Dataset rows:
-*-*-

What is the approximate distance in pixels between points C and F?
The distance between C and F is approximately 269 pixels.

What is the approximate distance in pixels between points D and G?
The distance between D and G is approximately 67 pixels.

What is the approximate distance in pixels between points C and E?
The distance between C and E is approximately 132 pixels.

-*-*-

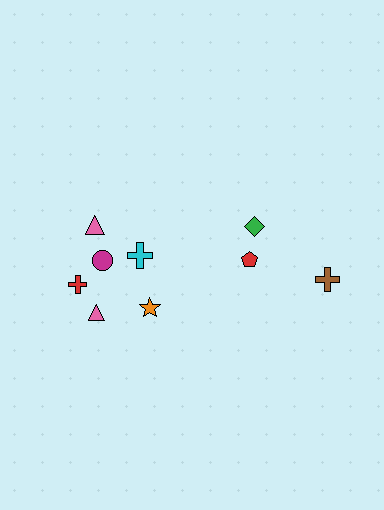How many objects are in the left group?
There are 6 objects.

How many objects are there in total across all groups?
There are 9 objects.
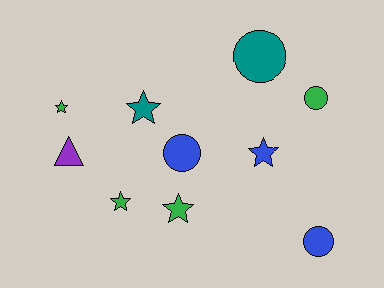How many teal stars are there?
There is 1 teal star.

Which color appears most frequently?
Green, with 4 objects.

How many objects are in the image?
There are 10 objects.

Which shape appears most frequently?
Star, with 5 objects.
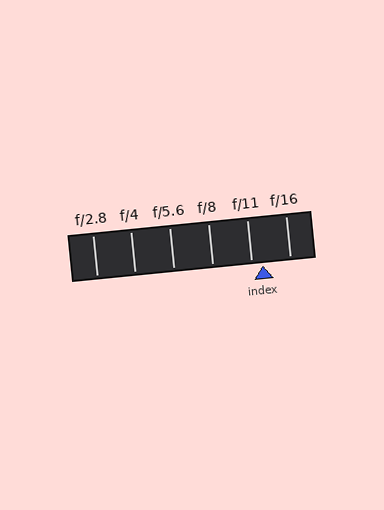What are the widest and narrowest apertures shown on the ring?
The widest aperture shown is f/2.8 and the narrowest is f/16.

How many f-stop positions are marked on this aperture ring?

-*-*-

Work to complete: Pictures in the material above should be skipped; print exactly the lines from the one with "How many objects are there" through the one with "How many f-stop".

Task output:
How many objects are there in total across all groups?
There are 9 objects.
How many teal stars are there?
There is 1 teal star.

Which color appears most frequently?
Green, with 4 objects.

How many objects are in the image?
There are 10 objects.

Which shape appears most frequently?
Star, with 5 objects.
What are the widest and narrowest apertures shown on the ring?
The widest aperture shown is f/2.8 and the narrowest is f/16.

How many f-stop positions are marked on this aperture ring?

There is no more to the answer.